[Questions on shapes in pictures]
▶

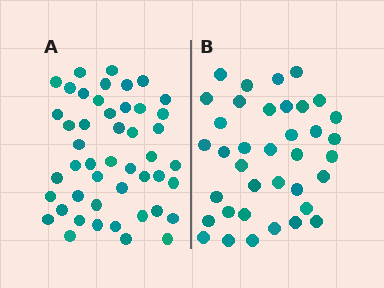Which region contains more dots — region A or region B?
Region A (the left region) has more dots.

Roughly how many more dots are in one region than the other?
Region A has roughly 10 or so more dots than region B.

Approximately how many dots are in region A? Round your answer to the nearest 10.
About 50 dots. (The exact count is 47, which rounds to 50.)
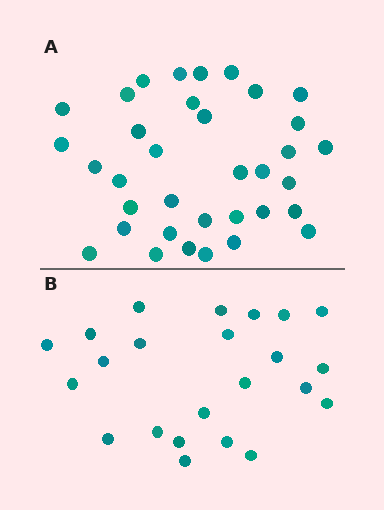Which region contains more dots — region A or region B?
Region A (the top region) has more dots.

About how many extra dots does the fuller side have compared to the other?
Region A has roughly 12 or so more dots than region B.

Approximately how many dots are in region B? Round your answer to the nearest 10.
About 20 dots. (The exact count is 23, which rounds to 20.)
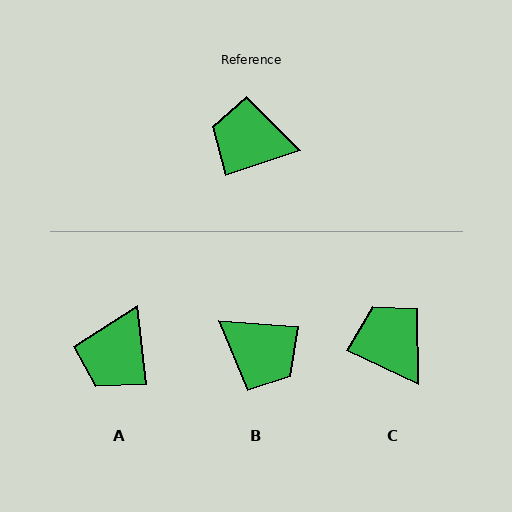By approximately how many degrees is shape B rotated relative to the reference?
Approximately 157 degrees counter-clockwise.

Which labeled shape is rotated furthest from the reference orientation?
B, about 157 degrees away.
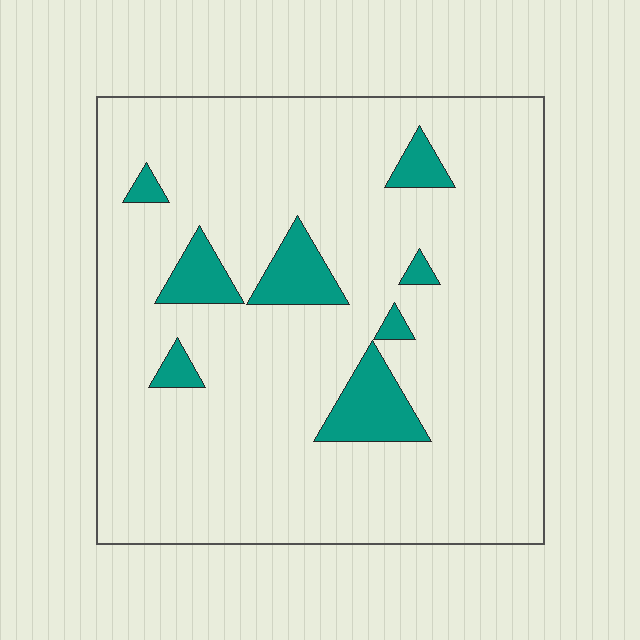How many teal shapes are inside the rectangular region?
8.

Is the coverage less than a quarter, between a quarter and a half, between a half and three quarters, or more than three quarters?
Less than a quarter.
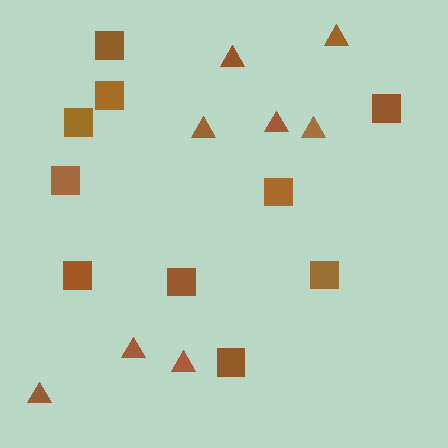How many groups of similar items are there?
There are 2 groups: one group of triangles (8) and one group of squares (10).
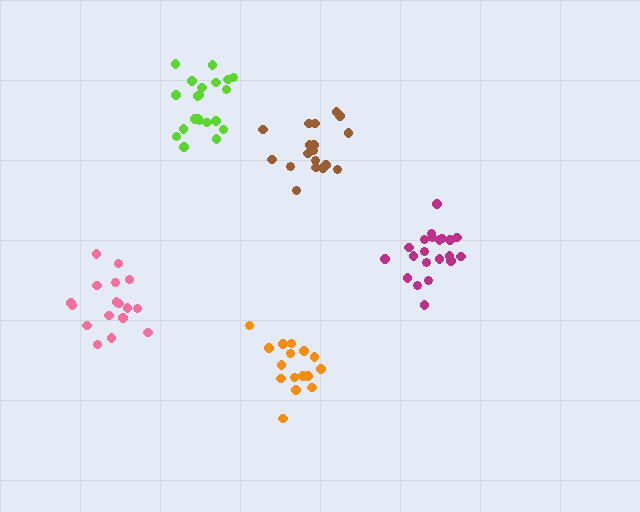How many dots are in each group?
Group 1: 21 dots, Group 2: 18 dots, Group 3: 16 dots, Group 4: 17 dots, Group 5: 21 dots (93 total).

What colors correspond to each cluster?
The clusters are colored: magenta, brown, orange, pink, lime.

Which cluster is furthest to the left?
The pink cluster is leftmost.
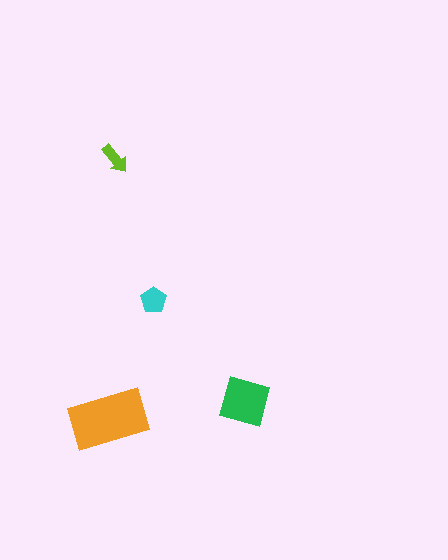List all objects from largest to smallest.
The orange rectangle, the green square, the cyan pentagon, the lime arrow.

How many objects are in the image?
There are 4 objects in the image.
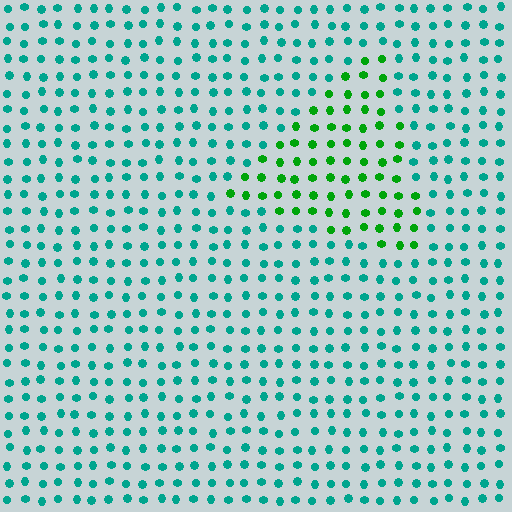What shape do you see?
I see a triangle.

◀

__What is required__.
Give every line above again exactly, with no pictures.

__Written response__.
Which region contains more dots — region A or region B?
Region A (the left region) has more dots.

Roughly how many more dots are in one region than the other?
Region A has roughly 10 or so more dots than region B.

Approximately how many dots are in region A? Round your answer to the nearest 10.
About 50 dots. (The exact count is 47, which rounds to 50.)
Which region contains more dots — region A or region B?
Region A (the top region) has more dots.

About how many extra dots does the fuller side have compared to the other?
Region A has roughly 12 or so more dots than region B.

Approximately how many dots are in region B? Round your answer to the nearest 10.
About 20 dots. (The exact count is 23, which rounds to 20.)
By approximately how many degrees is shape B rotated relative to the reference?
Approximately 157 degrees counter-clockwise.

Which labeled shape is rotated furthest from the reference orientation?
B, about 157 degrees away.
How many teal shapes are inside the rectangular region?
8.

Is the coverage less than a quarter, between a quarter and a half, between a half and three quarters, or more than three quarters?
Less than a quarter.
How many groups of similar items are there?
There are 2 groups: one group of triangles (8) and one group of squares (10).
How many dots are in each group?
Group 1: 21 dots, Group 2: 18 dots, Group 3: 16 dots, Group 4: 17 dots, Group 5: 21 dots (93 total).

What colors correspond to each cluster?
The clusters are colored: magenta, brown, orange, pink, lime.

Which cluster is furthest to the left?
The pink cluster is leftmost.
List all objects from largest to smallest.
The orange rectangle, the green square, the cyan pentagon, the lime arrow.

How many objects are in the image?
There are 4 objects in the image.
What shape do you see?
I see a triangle.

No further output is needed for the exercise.